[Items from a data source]
○ ○ ○ ○ ○ ○ ○
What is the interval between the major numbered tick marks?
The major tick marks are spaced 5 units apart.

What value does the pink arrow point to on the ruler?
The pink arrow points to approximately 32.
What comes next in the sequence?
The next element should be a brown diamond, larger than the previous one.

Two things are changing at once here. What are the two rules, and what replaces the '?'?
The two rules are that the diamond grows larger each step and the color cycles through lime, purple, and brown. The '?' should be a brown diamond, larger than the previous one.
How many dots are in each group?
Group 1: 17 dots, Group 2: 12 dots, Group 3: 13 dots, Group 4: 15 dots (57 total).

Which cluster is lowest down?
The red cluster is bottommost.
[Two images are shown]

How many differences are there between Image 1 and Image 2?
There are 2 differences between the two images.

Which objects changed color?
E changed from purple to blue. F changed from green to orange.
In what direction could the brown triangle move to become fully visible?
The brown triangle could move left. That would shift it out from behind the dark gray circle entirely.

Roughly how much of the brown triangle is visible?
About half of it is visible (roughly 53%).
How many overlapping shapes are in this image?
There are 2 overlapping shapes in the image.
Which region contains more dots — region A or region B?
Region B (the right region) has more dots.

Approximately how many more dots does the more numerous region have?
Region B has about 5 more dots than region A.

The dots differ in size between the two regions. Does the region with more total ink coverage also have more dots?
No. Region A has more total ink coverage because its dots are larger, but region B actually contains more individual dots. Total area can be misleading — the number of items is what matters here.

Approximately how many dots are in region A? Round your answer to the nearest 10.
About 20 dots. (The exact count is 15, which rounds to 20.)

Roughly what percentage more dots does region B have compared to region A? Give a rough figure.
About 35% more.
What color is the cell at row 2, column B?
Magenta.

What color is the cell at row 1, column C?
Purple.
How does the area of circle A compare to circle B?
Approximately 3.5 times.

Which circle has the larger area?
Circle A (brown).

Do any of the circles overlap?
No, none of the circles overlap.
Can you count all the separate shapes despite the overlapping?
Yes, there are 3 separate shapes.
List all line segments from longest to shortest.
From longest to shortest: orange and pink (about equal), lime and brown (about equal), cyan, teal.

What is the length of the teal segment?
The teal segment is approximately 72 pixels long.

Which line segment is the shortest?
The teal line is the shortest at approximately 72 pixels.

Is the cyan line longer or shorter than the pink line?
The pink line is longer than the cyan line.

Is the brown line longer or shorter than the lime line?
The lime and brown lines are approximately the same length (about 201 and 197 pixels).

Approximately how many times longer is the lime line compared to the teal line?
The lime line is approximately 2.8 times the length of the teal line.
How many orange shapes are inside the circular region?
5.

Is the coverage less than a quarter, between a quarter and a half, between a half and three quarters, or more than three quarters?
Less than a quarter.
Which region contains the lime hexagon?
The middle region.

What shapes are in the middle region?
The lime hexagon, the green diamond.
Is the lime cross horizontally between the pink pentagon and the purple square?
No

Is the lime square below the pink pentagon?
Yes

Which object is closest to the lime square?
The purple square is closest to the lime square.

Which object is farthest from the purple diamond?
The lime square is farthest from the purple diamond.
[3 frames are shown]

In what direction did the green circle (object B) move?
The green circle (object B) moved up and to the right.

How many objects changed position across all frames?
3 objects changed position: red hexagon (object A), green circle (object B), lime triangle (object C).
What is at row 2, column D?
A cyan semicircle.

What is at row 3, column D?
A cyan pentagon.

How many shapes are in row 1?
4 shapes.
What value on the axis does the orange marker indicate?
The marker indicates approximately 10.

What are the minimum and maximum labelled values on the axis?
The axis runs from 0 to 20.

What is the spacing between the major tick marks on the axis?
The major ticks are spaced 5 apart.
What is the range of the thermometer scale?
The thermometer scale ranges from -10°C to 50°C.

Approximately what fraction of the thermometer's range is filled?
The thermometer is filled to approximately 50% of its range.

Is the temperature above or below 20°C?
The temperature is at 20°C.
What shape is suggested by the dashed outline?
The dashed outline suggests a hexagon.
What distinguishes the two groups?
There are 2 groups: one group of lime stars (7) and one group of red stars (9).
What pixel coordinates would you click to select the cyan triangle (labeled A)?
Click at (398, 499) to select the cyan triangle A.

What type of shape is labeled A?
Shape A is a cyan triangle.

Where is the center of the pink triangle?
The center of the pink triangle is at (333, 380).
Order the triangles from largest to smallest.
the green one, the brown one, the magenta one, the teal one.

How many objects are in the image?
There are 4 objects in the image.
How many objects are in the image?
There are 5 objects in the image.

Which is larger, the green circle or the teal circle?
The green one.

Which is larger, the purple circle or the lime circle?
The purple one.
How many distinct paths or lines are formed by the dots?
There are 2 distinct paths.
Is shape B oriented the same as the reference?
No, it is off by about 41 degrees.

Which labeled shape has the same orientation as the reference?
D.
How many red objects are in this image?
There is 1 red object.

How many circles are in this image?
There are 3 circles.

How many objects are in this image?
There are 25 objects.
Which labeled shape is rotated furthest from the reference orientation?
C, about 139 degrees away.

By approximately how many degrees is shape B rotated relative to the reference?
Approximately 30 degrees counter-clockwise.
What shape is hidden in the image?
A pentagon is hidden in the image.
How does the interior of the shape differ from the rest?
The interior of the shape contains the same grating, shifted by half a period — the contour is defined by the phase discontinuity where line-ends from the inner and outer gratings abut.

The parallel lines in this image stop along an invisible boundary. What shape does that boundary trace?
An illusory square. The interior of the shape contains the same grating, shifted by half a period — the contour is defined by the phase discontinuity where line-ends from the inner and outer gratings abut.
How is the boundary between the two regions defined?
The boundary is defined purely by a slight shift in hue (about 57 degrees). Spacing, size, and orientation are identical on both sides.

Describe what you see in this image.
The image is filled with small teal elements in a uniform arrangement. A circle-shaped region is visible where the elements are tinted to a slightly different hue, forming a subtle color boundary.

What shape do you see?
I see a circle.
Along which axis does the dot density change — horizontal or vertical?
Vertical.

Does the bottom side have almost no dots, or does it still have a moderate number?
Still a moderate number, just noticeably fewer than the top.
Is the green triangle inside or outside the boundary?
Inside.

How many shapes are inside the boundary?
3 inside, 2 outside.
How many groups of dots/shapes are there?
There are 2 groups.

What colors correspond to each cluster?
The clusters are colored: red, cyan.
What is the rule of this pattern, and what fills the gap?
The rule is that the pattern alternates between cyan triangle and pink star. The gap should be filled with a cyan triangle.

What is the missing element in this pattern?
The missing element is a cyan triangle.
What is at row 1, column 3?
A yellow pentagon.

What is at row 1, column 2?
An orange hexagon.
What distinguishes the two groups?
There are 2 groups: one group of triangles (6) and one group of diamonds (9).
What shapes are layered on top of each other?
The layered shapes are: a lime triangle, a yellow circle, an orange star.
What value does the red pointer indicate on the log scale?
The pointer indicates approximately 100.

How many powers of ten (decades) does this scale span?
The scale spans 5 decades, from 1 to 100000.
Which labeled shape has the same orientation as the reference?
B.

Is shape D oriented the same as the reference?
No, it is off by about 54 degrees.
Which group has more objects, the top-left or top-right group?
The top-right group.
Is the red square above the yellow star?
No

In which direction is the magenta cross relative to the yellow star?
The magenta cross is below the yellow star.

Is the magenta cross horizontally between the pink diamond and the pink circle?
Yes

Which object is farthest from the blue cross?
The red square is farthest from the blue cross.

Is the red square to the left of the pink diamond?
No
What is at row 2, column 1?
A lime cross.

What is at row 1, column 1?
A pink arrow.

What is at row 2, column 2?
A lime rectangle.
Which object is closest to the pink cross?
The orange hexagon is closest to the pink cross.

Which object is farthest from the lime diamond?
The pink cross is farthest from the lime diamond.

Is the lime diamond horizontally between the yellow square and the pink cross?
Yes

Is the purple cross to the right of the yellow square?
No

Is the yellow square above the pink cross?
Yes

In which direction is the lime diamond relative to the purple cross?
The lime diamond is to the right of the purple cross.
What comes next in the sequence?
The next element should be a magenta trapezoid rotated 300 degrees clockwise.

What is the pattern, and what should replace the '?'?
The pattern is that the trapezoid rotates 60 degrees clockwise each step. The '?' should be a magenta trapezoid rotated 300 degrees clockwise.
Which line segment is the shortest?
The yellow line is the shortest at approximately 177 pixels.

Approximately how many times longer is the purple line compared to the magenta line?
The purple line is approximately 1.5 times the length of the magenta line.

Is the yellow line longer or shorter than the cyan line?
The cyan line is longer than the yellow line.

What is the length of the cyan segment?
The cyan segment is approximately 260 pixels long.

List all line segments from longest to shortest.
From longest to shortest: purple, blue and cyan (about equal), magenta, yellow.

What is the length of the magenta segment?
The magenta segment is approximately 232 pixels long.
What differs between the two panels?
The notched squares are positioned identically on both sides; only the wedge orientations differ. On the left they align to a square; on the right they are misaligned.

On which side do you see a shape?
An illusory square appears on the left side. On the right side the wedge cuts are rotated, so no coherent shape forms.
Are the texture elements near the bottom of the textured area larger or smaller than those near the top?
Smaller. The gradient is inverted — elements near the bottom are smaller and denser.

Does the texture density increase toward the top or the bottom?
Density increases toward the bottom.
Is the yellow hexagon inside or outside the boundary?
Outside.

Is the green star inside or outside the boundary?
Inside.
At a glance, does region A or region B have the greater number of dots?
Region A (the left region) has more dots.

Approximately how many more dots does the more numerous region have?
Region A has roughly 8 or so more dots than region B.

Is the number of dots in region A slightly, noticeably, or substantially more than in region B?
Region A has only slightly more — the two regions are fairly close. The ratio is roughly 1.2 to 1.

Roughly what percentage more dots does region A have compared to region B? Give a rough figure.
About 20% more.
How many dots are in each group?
○ ○ ○ ○ ○ ○ ○
PROBLEM DESCRIPTION
Determine the number of lines in the listing that hold the word "shown", and supply that number and nothing further.

TASK ANSWER
2